:: Exercise aim ::
Take the lines from the one with "Which object is the largest?" to the end of the listing, both ends included, and quote them exactly, leaving pictures out.

======== Material for this task ========

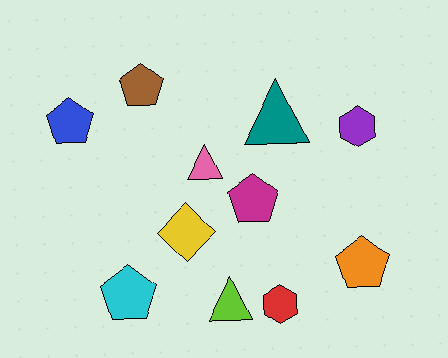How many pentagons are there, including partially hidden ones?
There are 5 pentagons.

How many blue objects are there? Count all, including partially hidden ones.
There is 1 blue object.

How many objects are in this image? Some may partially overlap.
There are 11 objects.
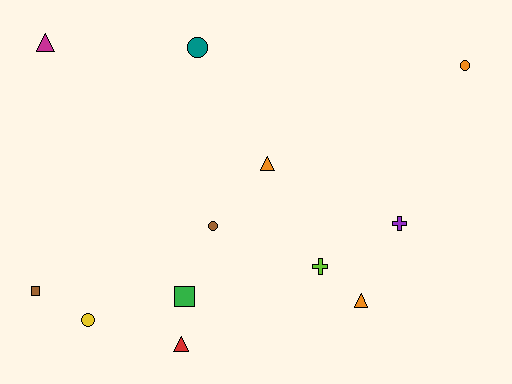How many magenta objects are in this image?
There is 1 magenta object.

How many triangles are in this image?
There are 4 triangles.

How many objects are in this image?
There are 12 objects.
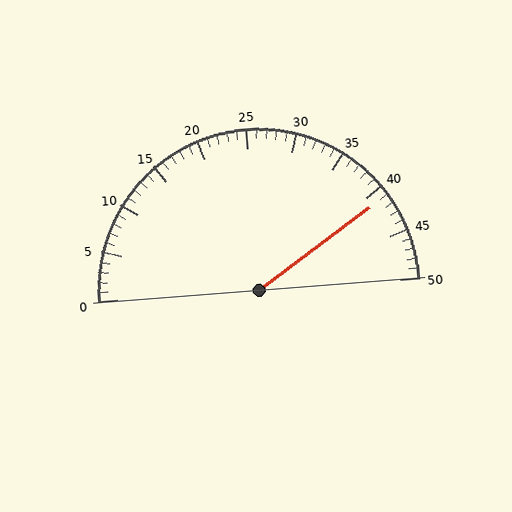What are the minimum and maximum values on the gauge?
The gauge ranges from 0 to 50.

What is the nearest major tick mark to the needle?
The nearest major tick mark is 40.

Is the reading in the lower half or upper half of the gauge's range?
The reading is in the upper half of the range (0 to 50).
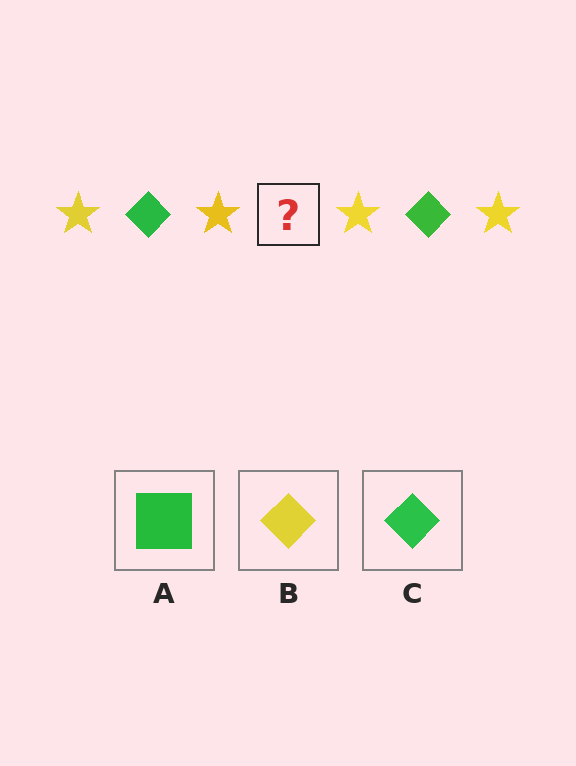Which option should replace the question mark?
Option C.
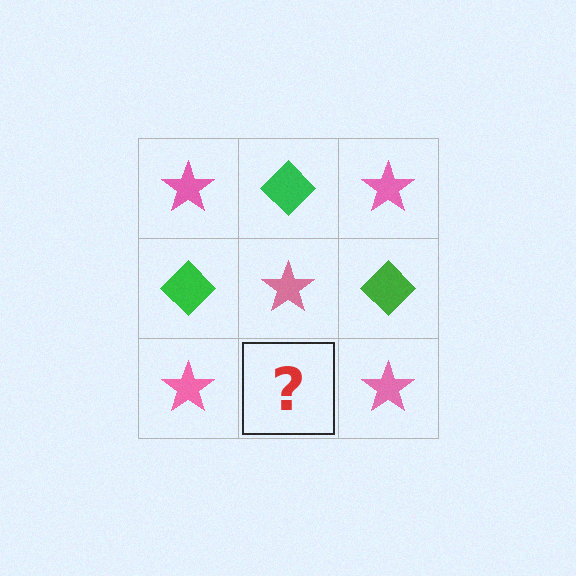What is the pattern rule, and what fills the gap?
The rule is that it alternates pink star and green diamond in a checkerboard pattern. The gap should be filled with a green diamond.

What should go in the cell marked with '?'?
The missing cell should contain a green diamond.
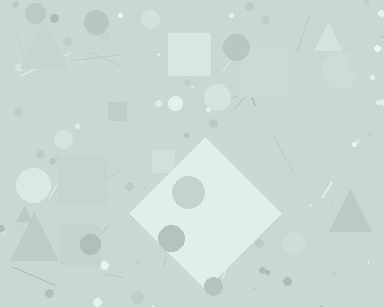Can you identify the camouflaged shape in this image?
The camouflaged shape is a diamond.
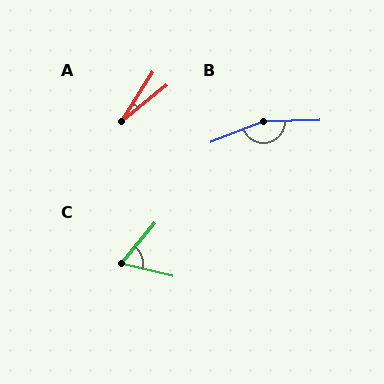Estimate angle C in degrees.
Approximately 64 degrees.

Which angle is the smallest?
A, at approximately 19 degrees.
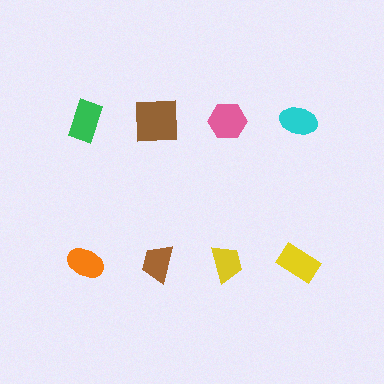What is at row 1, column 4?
A cyan ellipse.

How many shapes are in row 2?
4 shapes.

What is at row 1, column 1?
A green rectangle.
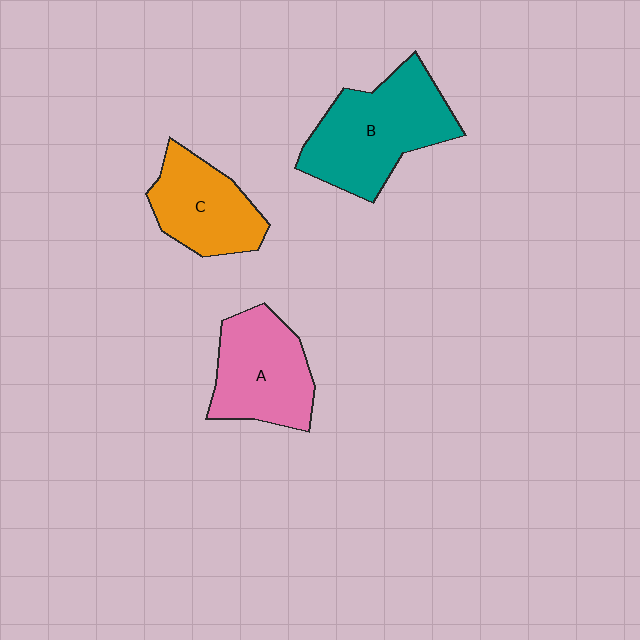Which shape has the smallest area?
Shape C (orange).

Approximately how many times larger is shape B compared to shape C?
Approximately 1.5 times.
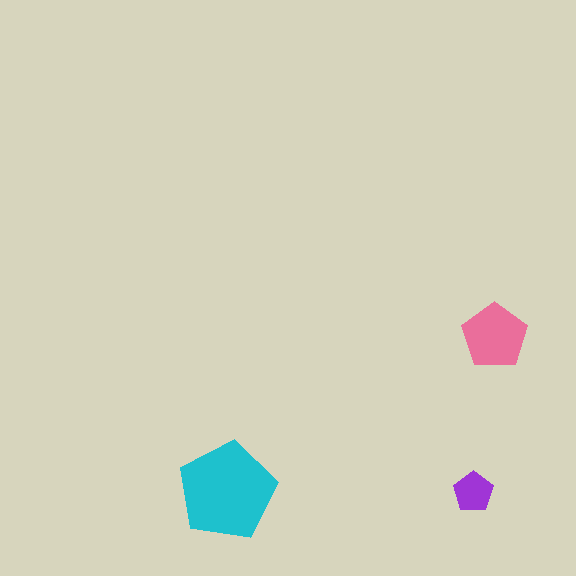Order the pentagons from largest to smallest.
the cyan one, the pink one, the purple one.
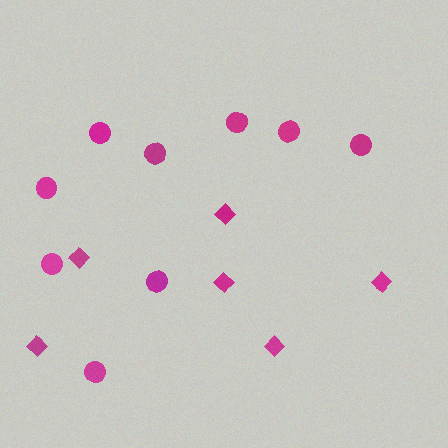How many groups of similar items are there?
There are 2 groups: one group of diamonds (6) and one group of circles (9).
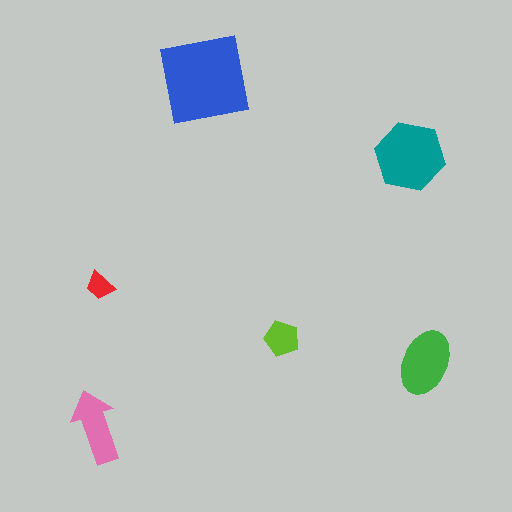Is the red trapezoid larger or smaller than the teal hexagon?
Smaller.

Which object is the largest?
The blue square.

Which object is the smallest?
The red trapezoid.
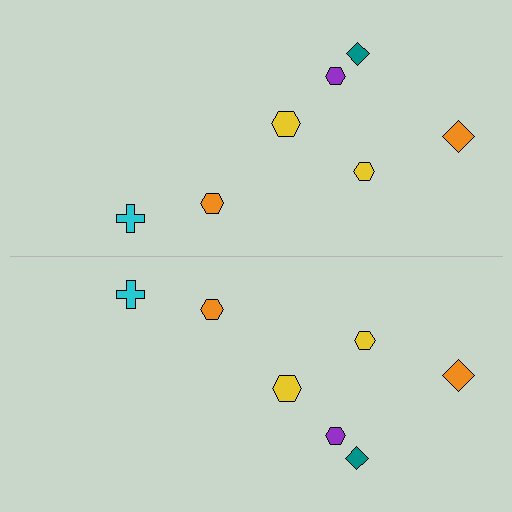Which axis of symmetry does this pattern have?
The pattern has a horizontal axis of symmetry running through the center of the image.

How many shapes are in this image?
There are 14 shapes in this image.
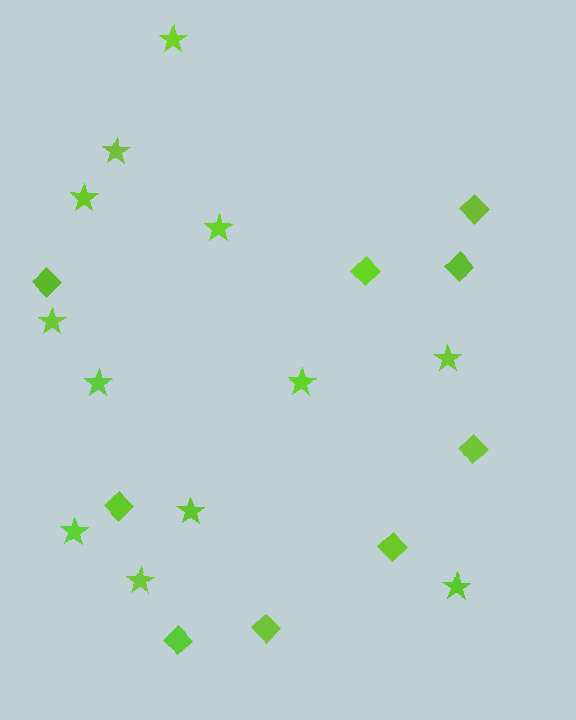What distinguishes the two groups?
There are 2 groups: one group of stars (12) and one group of diamonds (9).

========

:: Full output ::
Which object is the largest?
The blue square.

Which object is the smallest?
The red trapezoid.
Which axis of symmetry does this pattern have?
The pattern has a horizontal axis of symmetry running through the center of the image.

How many shapes are in this image?
There are 14 shapes in this image.
What distinguishes the two groups?
There are 2 groups: one group of stars (12) and one group of diamonds (9).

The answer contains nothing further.